SHORT PROBLEM – Copy every line from the one containing "How many objects overlap with the yellow" through the last line of the records below, both included, and nothing else.

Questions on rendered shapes
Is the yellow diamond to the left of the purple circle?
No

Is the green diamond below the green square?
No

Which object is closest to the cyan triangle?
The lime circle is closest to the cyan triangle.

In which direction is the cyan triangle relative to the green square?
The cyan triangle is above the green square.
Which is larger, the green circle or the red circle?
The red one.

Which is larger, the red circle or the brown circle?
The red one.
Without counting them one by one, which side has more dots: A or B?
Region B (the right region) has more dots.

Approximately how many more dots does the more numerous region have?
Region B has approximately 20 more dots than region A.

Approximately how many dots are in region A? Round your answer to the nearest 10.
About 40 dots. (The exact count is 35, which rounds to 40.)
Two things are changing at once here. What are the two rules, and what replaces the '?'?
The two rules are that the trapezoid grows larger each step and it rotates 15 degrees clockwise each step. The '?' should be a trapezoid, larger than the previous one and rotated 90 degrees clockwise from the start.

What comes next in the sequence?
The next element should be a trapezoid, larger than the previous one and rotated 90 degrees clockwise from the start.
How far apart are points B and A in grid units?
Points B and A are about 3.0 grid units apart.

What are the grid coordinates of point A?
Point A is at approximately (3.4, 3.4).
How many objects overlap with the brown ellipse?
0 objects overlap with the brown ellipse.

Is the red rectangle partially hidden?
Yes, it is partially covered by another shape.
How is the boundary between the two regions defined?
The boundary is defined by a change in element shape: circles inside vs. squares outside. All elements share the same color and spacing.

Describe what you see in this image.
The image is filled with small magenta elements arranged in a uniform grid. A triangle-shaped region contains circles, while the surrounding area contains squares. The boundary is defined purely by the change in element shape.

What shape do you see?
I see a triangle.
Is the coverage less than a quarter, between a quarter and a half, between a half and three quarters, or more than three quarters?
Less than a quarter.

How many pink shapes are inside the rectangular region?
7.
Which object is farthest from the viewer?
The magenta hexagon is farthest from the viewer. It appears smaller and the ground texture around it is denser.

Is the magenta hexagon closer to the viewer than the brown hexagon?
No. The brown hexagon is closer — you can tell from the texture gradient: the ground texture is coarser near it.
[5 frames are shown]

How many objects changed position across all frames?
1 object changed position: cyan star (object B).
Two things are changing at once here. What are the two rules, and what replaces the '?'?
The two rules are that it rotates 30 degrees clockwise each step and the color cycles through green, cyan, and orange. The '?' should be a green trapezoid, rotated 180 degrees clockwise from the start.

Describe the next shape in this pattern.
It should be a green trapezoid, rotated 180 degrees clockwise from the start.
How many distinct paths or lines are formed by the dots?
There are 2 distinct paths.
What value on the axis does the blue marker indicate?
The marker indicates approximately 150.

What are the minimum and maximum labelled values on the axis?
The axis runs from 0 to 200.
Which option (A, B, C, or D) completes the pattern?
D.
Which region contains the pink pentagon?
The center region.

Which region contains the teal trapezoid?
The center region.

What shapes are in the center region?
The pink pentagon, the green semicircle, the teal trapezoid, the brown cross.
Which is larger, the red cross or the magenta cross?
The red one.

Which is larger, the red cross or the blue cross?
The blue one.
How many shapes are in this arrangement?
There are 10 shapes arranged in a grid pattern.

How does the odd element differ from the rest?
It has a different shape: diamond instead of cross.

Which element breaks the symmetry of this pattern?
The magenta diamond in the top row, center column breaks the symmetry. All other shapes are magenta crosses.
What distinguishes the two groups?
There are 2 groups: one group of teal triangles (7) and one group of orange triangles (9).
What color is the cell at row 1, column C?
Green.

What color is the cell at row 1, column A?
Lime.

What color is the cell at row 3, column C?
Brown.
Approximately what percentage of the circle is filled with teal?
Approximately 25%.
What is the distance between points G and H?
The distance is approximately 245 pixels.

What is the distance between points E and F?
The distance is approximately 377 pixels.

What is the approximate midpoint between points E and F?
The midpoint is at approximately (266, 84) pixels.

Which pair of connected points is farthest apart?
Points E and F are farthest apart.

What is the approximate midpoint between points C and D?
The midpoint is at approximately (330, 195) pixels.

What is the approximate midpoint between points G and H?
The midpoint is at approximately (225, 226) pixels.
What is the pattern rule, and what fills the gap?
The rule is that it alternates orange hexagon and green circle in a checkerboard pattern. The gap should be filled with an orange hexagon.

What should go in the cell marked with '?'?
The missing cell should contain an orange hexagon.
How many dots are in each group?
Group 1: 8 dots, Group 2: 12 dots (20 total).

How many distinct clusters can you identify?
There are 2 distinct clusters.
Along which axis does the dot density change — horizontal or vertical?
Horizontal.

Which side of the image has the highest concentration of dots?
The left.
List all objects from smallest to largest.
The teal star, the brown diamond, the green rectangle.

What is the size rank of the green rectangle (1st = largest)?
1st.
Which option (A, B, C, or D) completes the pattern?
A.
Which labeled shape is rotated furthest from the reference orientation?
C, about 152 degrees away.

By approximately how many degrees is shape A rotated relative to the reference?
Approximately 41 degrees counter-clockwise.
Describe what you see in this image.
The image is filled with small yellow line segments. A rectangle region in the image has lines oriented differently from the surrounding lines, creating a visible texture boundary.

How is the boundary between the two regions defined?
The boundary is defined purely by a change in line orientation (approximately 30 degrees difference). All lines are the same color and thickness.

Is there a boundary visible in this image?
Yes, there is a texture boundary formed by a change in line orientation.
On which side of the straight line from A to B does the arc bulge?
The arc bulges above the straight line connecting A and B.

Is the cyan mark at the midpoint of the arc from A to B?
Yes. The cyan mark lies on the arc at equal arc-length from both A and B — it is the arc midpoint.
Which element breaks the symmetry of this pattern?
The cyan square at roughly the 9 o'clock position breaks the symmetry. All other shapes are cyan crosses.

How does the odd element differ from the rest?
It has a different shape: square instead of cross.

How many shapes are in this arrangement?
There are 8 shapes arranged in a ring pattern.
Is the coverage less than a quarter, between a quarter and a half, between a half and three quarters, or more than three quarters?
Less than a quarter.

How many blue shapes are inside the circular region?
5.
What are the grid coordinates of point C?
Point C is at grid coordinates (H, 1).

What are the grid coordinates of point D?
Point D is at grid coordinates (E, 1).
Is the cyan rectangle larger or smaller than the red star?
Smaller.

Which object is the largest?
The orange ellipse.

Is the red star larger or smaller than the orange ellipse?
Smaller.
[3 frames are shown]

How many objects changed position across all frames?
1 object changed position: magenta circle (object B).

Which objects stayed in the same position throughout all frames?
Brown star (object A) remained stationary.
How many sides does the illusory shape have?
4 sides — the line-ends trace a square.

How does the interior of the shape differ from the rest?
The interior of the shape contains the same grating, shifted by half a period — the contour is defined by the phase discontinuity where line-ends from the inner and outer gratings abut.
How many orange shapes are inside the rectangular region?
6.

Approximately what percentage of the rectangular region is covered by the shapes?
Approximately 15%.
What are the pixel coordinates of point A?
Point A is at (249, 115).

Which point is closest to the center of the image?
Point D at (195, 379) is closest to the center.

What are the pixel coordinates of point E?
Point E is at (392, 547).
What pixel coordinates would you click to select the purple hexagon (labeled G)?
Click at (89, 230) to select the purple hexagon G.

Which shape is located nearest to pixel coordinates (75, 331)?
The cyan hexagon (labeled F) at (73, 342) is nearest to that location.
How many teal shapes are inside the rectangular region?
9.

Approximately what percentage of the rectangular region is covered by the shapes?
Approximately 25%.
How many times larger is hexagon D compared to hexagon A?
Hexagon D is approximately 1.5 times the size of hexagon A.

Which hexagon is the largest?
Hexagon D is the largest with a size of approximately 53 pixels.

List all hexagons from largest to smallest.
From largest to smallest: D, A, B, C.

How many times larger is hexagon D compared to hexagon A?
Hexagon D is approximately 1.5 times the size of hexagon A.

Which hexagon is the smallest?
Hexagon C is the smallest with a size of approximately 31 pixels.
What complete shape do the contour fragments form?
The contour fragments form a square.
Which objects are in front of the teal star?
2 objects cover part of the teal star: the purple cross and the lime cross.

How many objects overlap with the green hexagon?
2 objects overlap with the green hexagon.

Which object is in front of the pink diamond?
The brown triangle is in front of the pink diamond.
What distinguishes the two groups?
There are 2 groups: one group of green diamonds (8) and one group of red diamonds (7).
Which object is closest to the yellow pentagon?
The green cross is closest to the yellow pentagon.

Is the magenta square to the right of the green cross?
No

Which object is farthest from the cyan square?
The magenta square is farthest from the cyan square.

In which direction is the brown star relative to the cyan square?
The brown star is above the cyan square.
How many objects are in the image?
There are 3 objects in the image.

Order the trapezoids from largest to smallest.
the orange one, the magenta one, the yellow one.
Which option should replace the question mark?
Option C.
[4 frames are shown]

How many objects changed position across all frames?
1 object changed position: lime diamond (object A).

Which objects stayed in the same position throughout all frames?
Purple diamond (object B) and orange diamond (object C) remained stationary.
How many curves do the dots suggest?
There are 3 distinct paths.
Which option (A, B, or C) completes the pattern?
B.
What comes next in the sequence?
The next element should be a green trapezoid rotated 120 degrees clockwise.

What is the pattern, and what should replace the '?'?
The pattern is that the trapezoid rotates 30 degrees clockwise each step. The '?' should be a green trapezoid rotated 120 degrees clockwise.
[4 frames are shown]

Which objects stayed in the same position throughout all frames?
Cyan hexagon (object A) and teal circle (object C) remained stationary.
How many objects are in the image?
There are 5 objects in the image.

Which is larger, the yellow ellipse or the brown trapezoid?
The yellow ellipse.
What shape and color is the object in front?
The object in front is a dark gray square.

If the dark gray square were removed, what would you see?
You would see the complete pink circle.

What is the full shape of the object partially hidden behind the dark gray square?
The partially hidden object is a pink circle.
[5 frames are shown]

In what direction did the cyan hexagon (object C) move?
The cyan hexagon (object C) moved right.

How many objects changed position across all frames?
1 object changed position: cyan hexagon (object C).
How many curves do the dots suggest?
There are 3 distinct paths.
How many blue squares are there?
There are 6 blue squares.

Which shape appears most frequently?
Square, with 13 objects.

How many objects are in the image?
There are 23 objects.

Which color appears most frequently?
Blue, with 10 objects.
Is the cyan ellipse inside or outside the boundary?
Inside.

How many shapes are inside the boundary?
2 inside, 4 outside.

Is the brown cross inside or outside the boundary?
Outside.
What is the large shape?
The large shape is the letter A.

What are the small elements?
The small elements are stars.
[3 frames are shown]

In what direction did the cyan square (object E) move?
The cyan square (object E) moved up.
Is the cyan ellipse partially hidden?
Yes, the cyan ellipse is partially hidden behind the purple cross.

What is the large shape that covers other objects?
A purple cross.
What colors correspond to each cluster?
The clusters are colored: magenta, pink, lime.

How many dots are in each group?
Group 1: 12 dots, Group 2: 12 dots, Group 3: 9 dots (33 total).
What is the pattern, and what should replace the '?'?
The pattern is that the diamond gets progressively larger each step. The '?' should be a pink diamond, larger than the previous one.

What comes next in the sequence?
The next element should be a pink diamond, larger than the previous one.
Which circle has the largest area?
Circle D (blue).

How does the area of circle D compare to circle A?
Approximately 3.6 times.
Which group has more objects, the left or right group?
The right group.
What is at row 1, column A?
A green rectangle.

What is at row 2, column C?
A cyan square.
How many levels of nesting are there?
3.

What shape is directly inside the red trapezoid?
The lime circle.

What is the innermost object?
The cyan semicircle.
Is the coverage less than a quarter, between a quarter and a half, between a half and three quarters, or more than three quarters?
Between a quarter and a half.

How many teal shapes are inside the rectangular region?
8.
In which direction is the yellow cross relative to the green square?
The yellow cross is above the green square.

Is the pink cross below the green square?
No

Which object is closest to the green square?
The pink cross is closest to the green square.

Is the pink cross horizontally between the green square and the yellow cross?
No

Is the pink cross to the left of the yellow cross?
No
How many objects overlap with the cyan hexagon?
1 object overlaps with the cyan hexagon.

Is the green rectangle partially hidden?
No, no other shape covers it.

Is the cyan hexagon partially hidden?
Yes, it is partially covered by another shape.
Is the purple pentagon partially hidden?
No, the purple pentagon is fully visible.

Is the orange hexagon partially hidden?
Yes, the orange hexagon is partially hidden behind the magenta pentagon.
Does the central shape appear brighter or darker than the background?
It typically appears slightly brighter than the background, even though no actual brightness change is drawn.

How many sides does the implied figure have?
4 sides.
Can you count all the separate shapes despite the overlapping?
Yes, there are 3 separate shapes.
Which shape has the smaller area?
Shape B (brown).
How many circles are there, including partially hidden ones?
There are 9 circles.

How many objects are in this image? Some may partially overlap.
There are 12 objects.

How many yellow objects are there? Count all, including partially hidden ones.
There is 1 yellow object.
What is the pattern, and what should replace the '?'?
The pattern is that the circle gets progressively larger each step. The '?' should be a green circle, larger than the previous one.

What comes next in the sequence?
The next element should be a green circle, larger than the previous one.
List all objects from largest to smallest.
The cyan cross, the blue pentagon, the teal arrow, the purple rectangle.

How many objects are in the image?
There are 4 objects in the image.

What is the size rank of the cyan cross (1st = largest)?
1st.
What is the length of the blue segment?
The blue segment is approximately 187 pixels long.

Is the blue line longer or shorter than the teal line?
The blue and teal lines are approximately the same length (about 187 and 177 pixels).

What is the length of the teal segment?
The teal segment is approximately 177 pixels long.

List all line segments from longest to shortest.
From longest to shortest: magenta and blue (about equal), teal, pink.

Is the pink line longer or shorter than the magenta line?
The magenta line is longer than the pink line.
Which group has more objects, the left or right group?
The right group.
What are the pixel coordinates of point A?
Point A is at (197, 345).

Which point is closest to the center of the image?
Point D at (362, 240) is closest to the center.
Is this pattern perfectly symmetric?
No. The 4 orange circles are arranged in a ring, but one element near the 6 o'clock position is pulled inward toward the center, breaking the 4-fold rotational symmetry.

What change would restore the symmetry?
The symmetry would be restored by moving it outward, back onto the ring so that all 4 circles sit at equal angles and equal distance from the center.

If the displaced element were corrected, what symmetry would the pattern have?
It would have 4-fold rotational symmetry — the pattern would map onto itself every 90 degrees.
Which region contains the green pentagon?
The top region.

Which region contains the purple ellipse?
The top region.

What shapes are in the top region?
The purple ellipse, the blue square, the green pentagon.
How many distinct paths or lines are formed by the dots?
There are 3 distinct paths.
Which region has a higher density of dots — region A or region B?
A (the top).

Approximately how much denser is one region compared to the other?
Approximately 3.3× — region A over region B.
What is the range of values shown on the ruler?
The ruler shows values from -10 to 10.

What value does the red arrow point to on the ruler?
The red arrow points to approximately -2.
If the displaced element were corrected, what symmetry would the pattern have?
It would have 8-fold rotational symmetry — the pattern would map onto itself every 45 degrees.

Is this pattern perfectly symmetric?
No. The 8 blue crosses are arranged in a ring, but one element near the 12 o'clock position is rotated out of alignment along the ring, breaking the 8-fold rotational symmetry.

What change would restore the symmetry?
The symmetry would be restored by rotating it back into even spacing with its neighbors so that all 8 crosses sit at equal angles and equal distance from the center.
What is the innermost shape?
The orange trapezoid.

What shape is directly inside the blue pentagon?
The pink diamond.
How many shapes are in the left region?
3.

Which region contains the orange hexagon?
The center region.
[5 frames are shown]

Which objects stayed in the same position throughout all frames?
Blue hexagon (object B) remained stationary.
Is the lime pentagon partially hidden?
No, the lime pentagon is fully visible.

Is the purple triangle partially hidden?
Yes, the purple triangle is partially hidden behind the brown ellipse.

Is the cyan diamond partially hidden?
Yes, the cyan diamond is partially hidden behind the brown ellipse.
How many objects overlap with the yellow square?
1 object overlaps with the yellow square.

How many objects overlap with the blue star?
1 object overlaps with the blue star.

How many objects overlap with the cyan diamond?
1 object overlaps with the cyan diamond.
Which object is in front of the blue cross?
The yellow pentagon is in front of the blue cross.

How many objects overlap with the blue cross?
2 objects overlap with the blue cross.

RESPONSE TO THE EXERCISE –
How many objects overlap with the yellow square?
1 object overlaps with the yellow square.

How many objects overlap with the blue star?
1 object overlaps with the blue star.

How many objects overlap with the cyan diamond?
1 object overlaps with the cyan diamond.
Which object is in front of the blue cross?
The yellow pentagon is in front of the blue cross.

How many objects overlap with the blue cross?
2 objects overlap with the blue cross.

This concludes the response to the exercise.